### TASK GOAL
Quote exactly the lines from the one with "What is the approximate midpoint between points C" to the end of the data, both included; omit the pictures.

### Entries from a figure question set
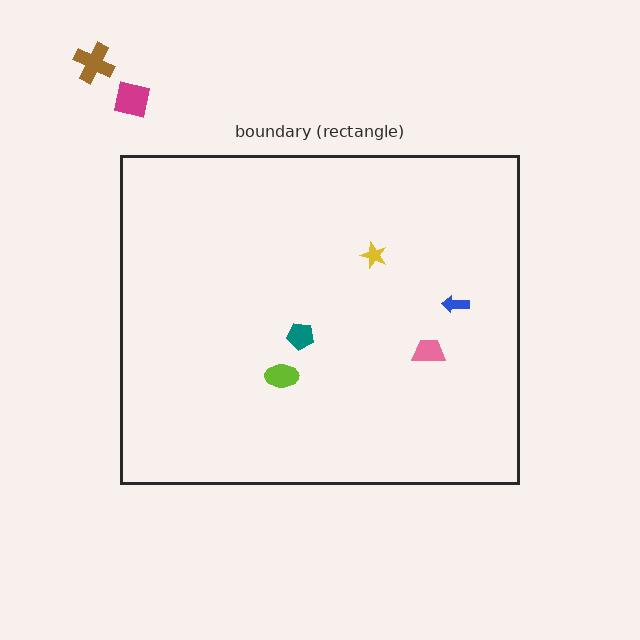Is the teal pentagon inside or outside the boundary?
Inside.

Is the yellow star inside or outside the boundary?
Inside.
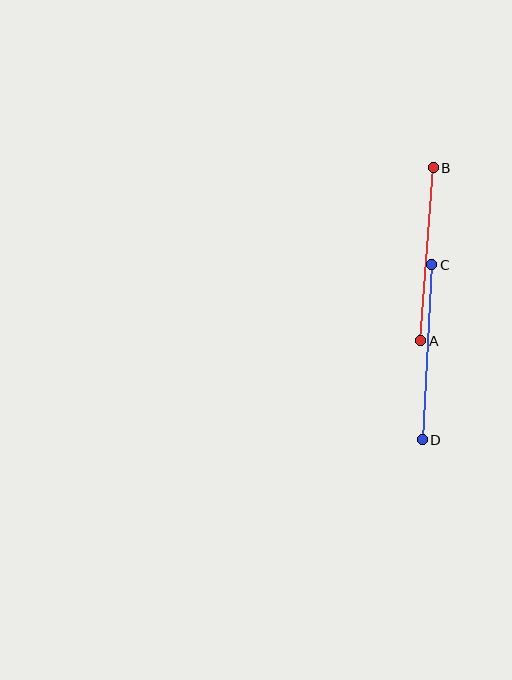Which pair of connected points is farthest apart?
Points C and D are farthest apart.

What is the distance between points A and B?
The distance is approximately 173 pixels.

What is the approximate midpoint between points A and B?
The midpoint is at approximately (427, 254) pixels.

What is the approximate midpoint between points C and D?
The midpoint is at approximately (427, 352) pixels.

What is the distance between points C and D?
The distance is approximately 175 pixels.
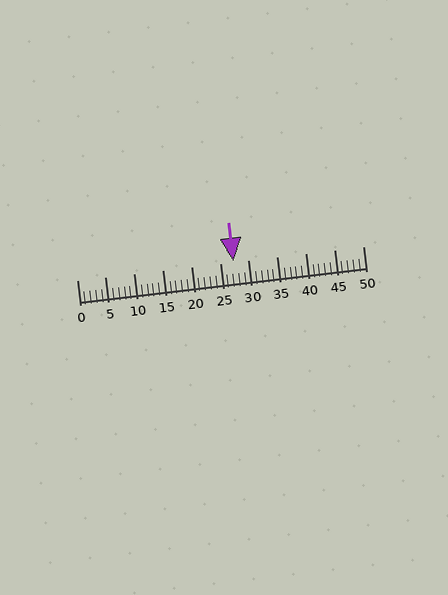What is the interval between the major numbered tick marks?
The major tick marks are spaced 5 units apart.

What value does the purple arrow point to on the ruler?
The purple arrow points to approximately 27.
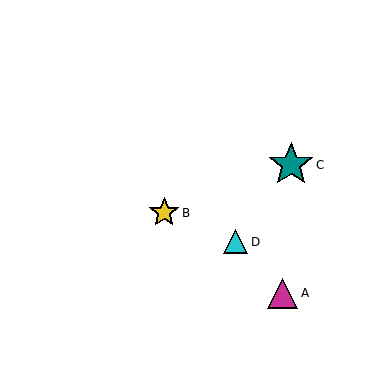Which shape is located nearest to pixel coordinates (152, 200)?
The yellow star (labeled B) at (164, 213) is nearest to that location.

### EXERCISE ANSWER
What is the approximate midpoint between points C and D?
The midpoint is at approximately (427, 352) pixels.

What is the distance between points C and D?
The distance is approximately 175 pixels.
What is the interval between the major numbered tick marks?
The major tick marks are spaced 5 units apart.

What value does the purple arrow point to on the ruler?
The purple arrow points to approximately 27.
Which shape is located nearest to pixel coordinates (152, 200)?
The yellow star (labeled B) at (164, 213) is nearest to that location.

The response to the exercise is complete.